Rendered shape question records:

----------------------------------------

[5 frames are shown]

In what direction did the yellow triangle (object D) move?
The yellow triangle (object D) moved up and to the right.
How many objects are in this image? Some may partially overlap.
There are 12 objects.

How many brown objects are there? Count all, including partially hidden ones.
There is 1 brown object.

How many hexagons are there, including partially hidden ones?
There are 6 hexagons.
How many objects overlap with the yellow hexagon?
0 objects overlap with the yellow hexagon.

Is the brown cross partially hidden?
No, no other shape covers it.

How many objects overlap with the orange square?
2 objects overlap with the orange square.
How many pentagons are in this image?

----------------------------------------

WHAT NEEDS TO BE DONE: Take the line that contains "How many objects overlap with the orange" and every line after it through the end of the listing above, and repeat them exactly.

FULL RESPONSE:
How many objects overlap with the orange square?
2 objects overlap with the orange square.
How many pentagons are in this image?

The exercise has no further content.